##### Records supplied #####

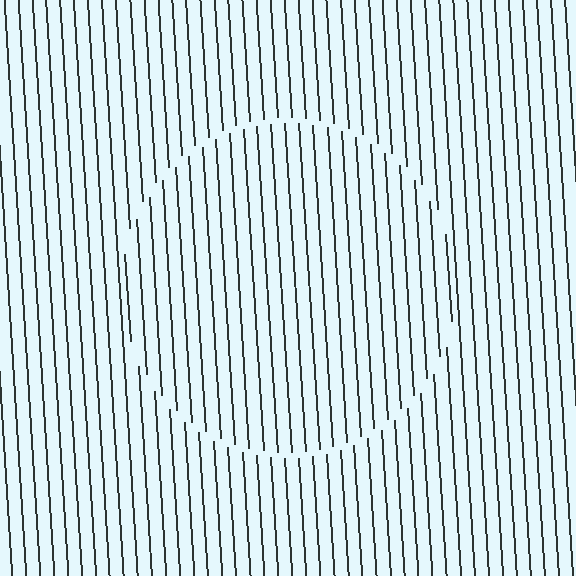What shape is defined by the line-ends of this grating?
An illusory circle. The interior of the shape contains the same grating, shifted by half a period — the contour is defined by the phase discontinuity where line-ends from the inner and outer gratings abut.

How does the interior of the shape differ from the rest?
The interior of the shape contains the same grating, shifted by half a period — the contour is defined by the phase discontinuity where line-ends from the inner and outer gratings abut.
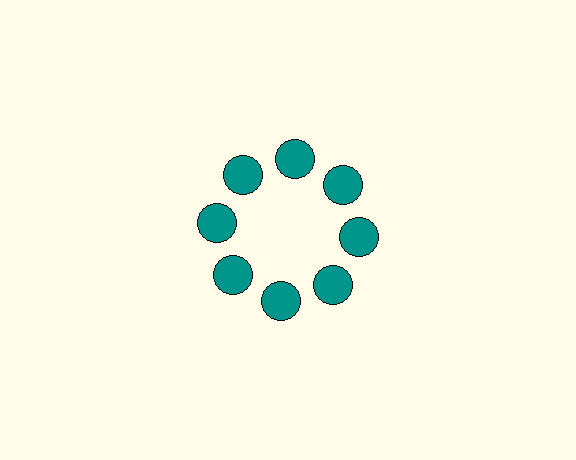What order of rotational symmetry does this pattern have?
This pattern has 8-fold rotational symmetry.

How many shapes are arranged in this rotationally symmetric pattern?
There are 8 shapes, arranged in 8 groups of 1.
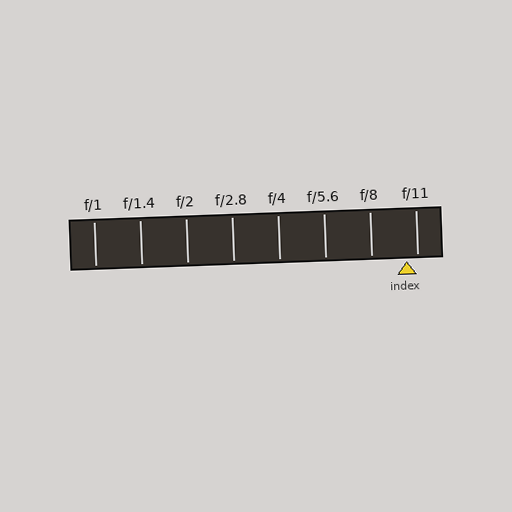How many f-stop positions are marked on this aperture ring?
There are 8 f-stop positions marked.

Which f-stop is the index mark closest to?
The index mark is closest to f/11.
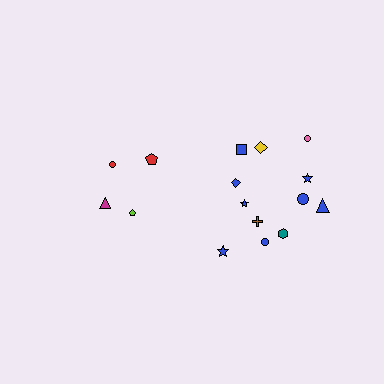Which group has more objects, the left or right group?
The right group.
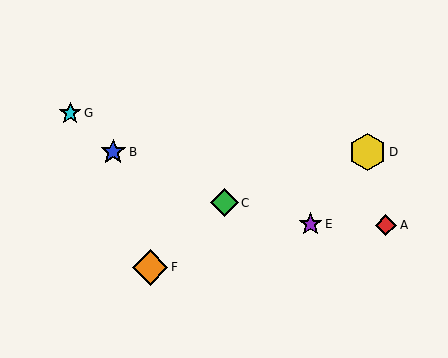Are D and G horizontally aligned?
No, D is at y≈152 and G is at y≈113.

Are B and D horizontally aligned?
Yes, both are at y≈152.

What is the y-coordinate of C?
Object C is at y≈203.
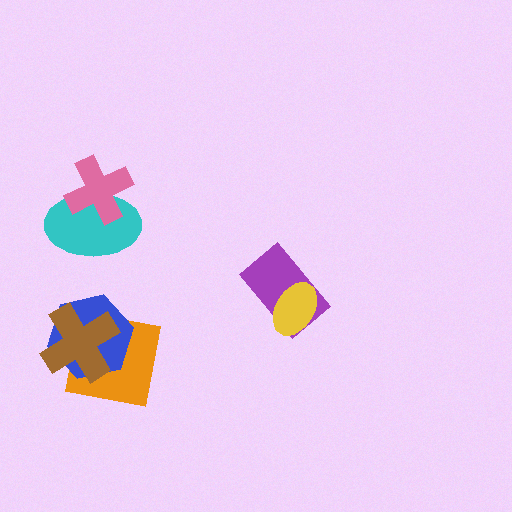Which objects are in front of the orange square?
2 objects cover part of the orange square: the blue hexagon and the brown cross.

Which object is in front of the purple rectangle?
The yellow ellipse is in front of the purple rectangle.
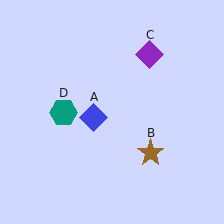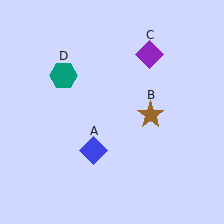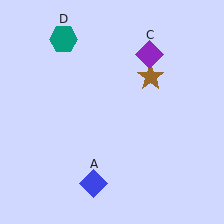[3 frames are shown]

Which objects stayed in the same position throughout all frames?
Purple diamond (object C) remained stationary.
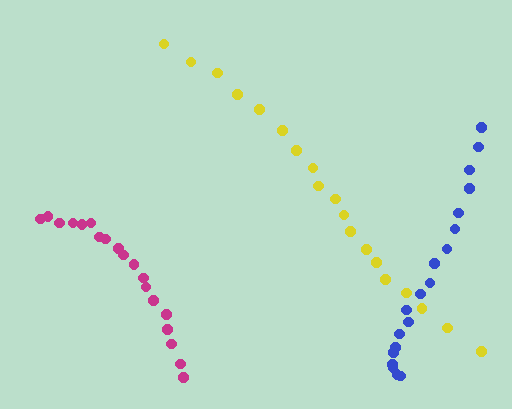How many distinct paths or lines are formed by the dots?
There are 3 distinct paths.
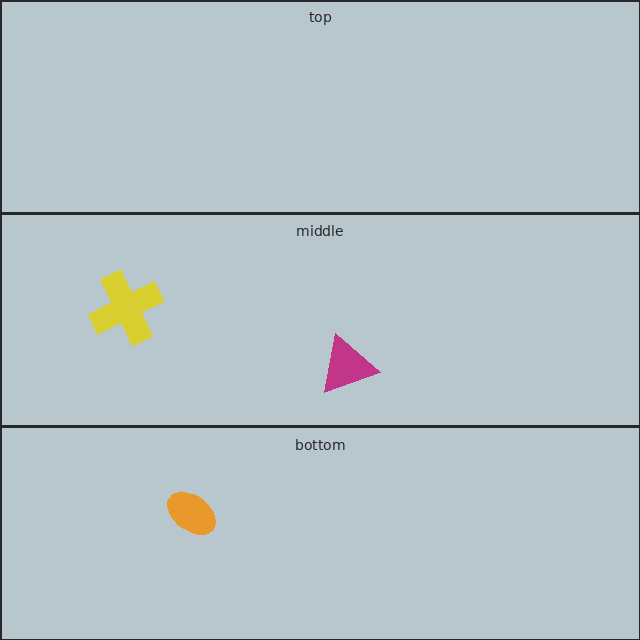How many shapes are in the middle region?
2.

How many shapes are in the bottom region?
1.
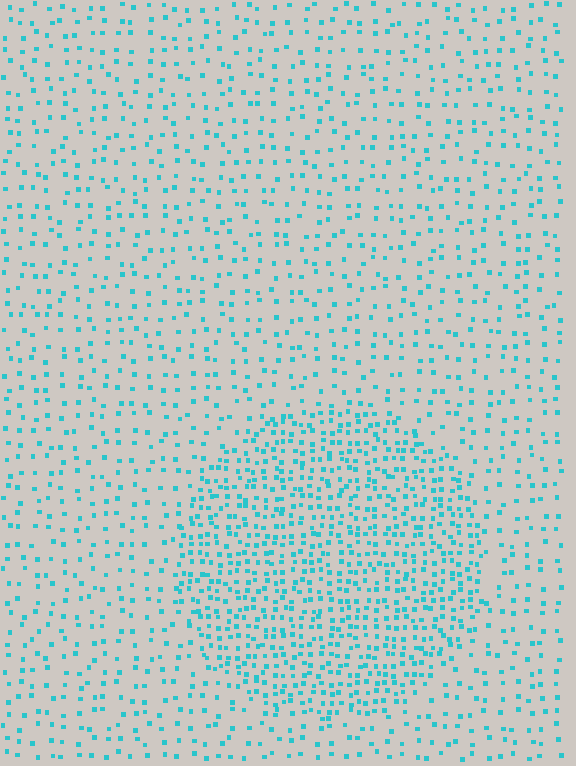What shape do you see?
I see a circle.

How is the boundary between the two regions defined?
The boundary is defined by a change in element density (approximately 2.3x ratio). All elements are the same color, size, and shape.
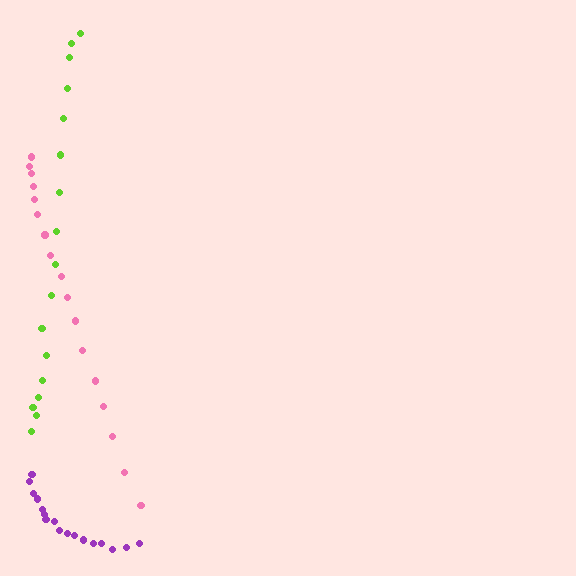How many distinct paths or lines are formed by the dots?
There are 3 distinct paths.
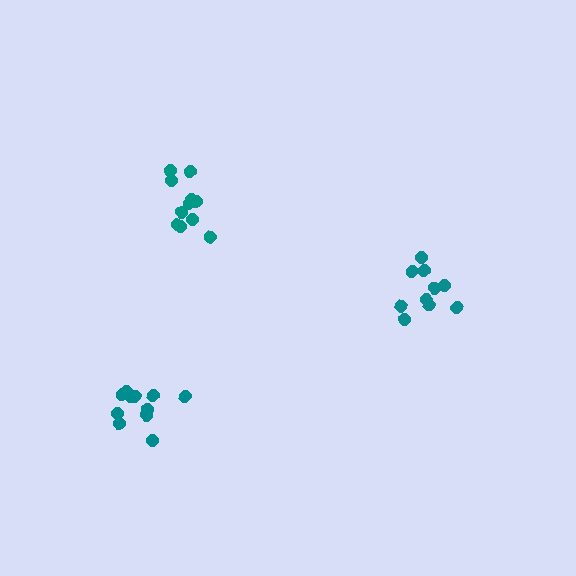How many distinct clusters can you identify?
There are 3 distinct clusters.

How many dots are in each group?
Group 1: 11 dots, Group 2: 10 dots, Group 3: 11 dots (32 total).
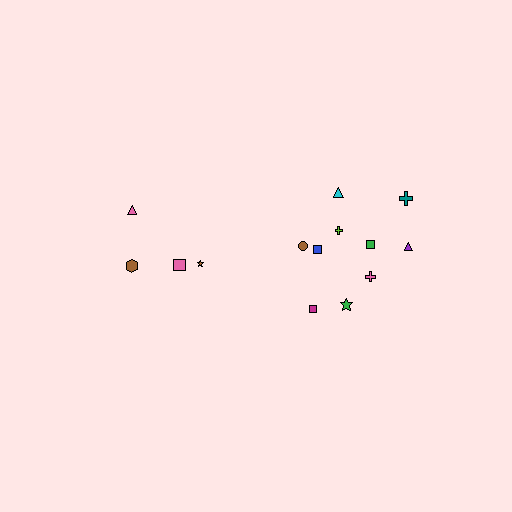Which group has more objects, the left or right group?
The right group.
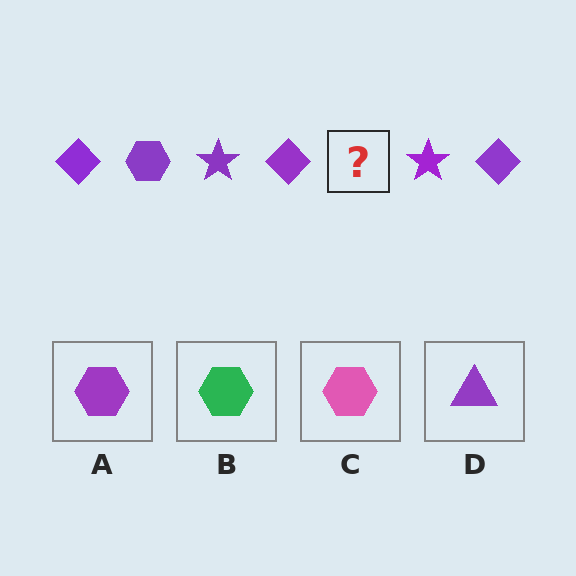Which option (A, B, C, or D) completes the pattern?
A.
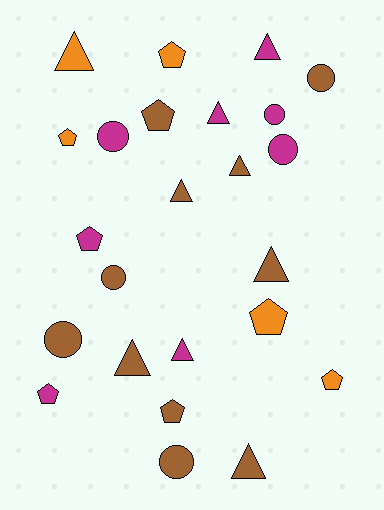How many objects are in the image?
There are 24 objects.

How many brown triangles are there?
There are 5 brown triangles.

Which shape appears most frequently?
Triangle, with 9 objects.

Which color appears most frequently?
Brown, with 11 objects.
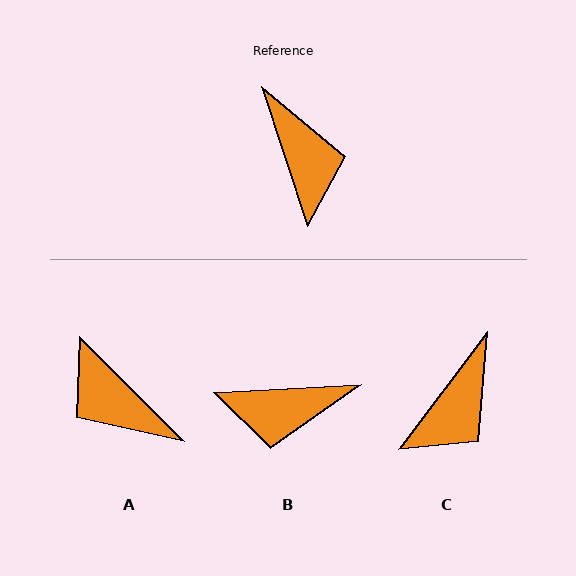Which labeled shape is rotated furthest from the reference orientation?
A, about 153 degrees away.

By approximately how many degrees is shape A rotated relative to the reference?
Approximately 153 degrees clockwise.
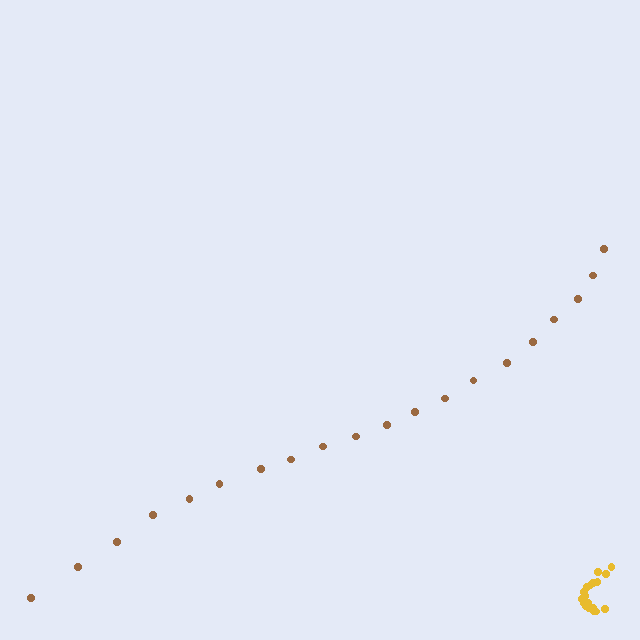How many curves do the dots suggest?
There are 2 distinct paths.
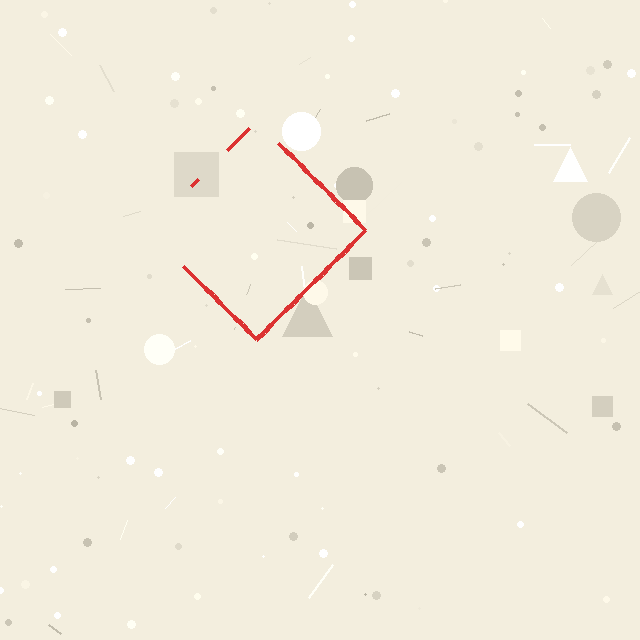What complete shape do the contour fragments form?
The contour fragments form a diamond.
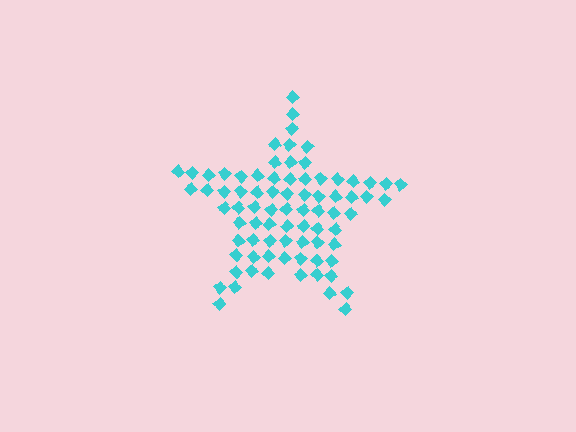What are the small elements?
The small elements are diamonds.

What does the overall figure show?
The overall figure shows a star.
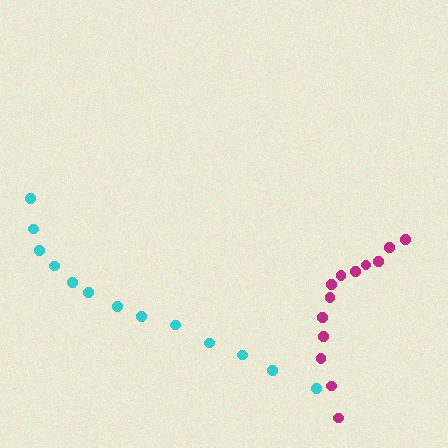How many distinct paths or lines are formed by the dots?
There are 2 distinct paths.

#####

*What the task asks:*
Print the lines from the one that contains "What complete shape" through the last line of the data, exactly and in full, and no other lines. Pictures are not part of the copy.

*Result for this task:*
What complete shape do the contour fragments form?
The contour fragments form a diamond.
What are the small elements?
The small elements are diamonds.

What does the overall figure show?
The overall figure shows a star.
How many distinct paths or lines are formed by the dots?
There are 2 distinct paths.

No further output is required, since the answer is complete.